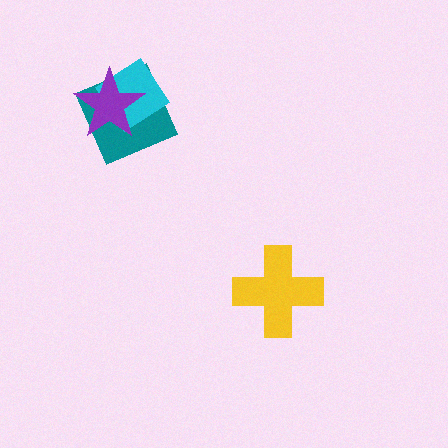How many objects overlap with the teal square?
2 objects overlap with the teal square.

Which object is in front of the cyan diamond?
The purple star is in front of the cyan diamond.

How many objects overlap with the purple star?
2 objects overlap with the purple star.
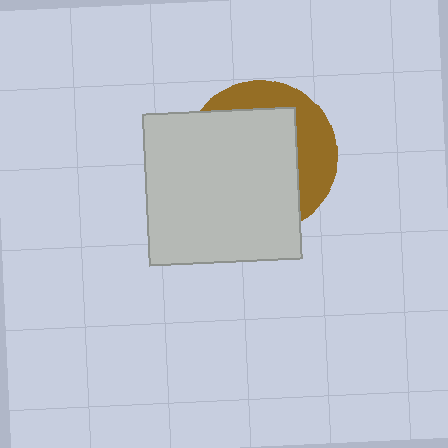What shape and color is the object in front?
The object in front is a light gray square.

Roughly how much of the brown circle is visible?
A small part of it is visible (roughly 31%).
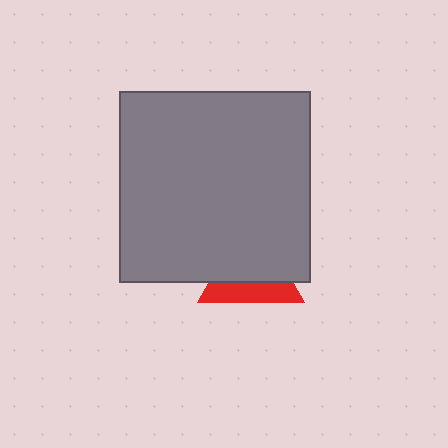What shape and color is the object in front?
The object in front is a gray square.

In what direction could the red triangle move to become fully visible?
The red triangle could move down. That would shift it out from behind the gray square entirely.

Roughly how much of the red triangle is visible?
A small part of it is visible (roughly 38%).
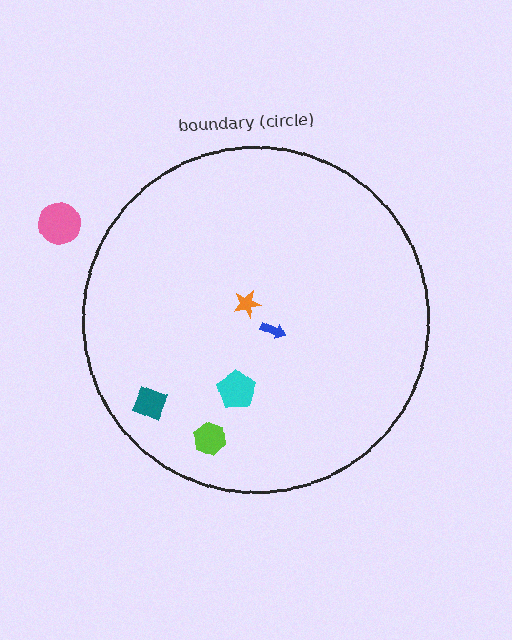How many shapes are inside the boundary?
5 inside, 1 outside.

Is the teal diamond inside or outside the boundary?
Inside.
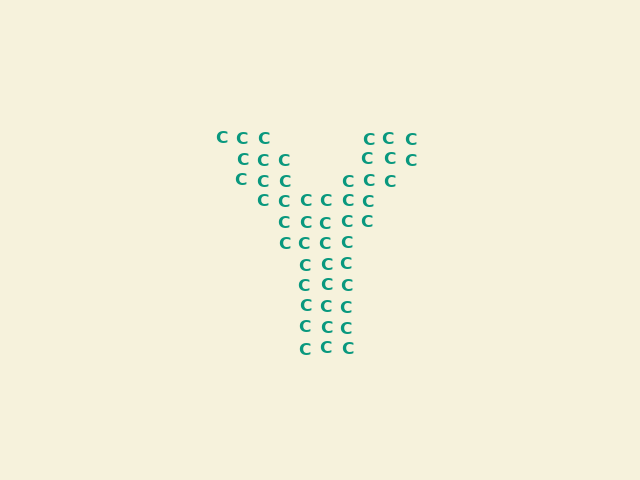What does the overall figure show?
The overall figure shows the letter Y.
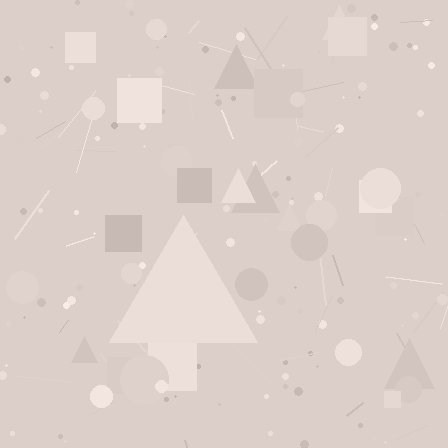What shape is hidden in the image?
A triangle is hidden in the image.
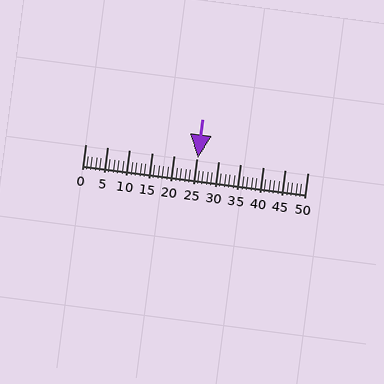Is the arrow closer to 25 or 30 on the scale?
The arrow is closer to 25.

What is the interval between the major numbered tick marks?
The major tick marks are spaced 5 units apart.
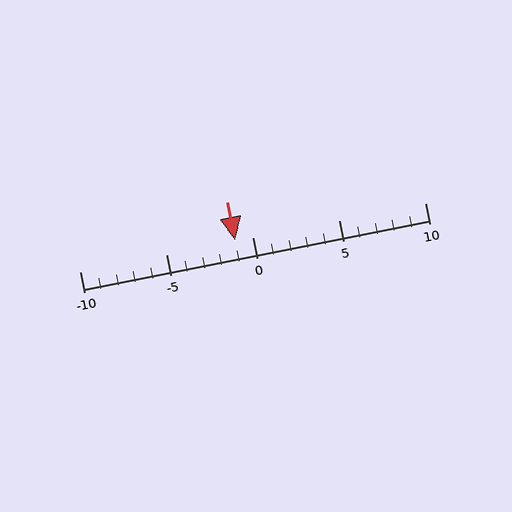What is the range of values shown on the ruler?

● ● ● ● ●

### SET PROBLEM
Pictures stay out; reproduce every line of the records exactly.

### EXERCISE RESULT
How many objects overlap with the teal square?
2 objects overlap with the teal square.

Which object is in front of the cyan diamond?
The purple star is in front of the cyan diamond.

How many objects overlap with the purple star?
2 objects overlap with the purple star.
What shape and color is the object in front?
The object in front is a light gray square.

Roughly how much of the brown circle is visible?
A small part of it is visible (roughly 31%).
What shape and color is the object in front?
The object in front is a gray square.

In what direction could the red triangle move to become fully visible?
The red triangle could move down. That would shift it out from behind the gray square entirely.

Roughly how much of the red triangle is visible?
A small part of it is visible (roughly 38%).
How many shapes are inside the boundary?
5 inside, 1 outside.

Is the teal diamond inside or outside the boundary?
Inside.
What does the overall figure show?
The overall figure shows the letter Y.
What shape is hidden in the image?
A triangle is hidden in the image.
Is the arrow closer to 25 or 30 on the scale?
The arrow is closer to 25.

What is the interval between the major numbered tick marks?
The major tick marks are spaced 5 units apart.
What is the range of values shown on the ruler?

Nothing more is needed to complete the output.